• **YOUR GOAL**
Take the line containing "How many shapes are in the center region?" through the last line of the data and retype those lines exactly. Pictures do not belong in the copy.

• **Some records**
— START —

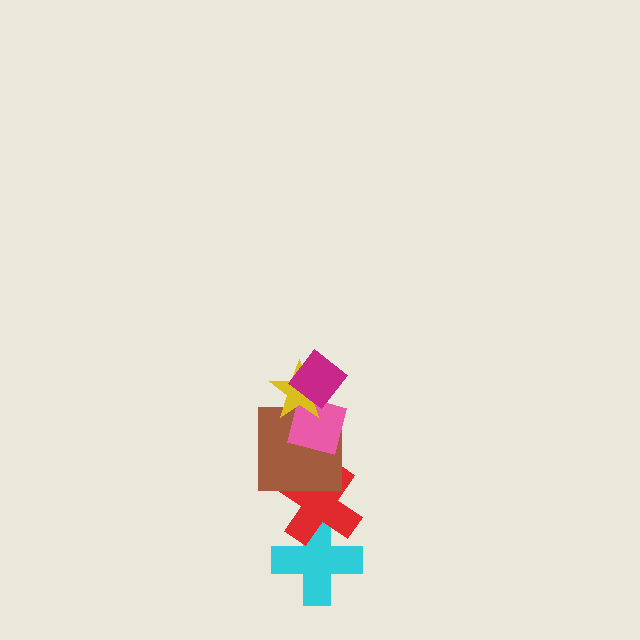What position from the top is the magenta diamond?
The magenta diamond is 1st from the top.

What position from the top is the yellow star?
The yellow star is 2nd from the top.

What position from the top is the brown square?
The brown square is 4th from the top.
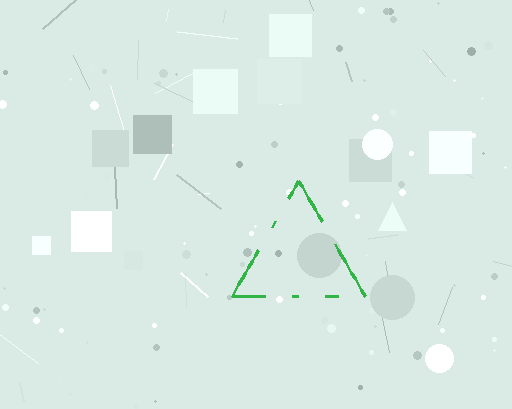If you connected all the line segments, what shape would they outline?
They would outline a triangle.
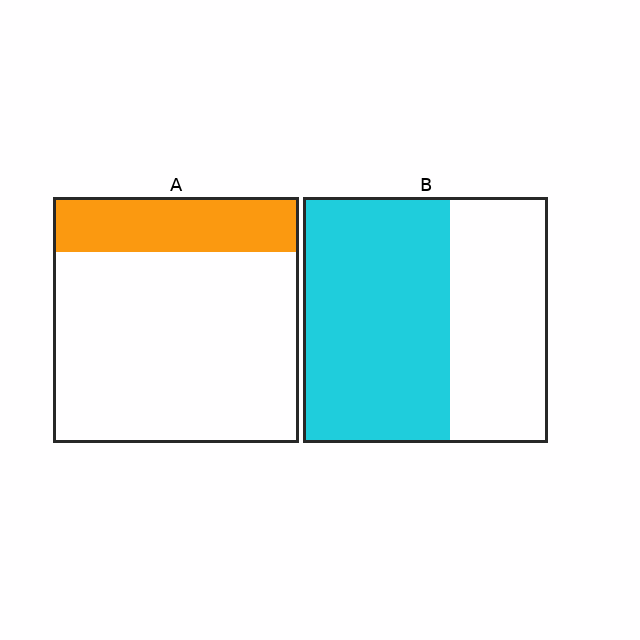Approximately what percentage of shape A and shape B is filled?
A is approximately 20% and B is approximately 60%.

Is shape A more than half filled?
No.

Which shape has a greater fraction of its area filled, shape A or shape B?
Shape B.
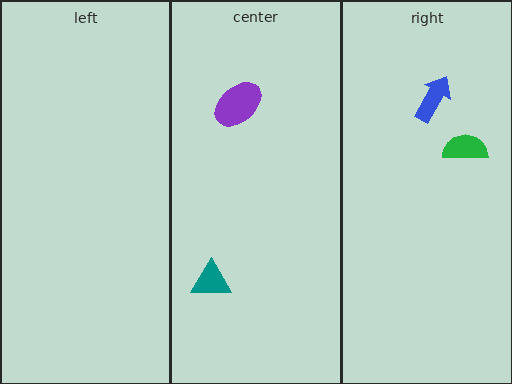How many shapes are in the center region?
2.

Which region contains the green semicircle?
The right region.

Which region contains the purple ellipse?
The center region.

— END —

• **CORRECT ANSWER**
How many shapes are in the center region?
2.

Which region contains the green semicircle?
The right region.

Which region contains the purple ellipse?
The center region.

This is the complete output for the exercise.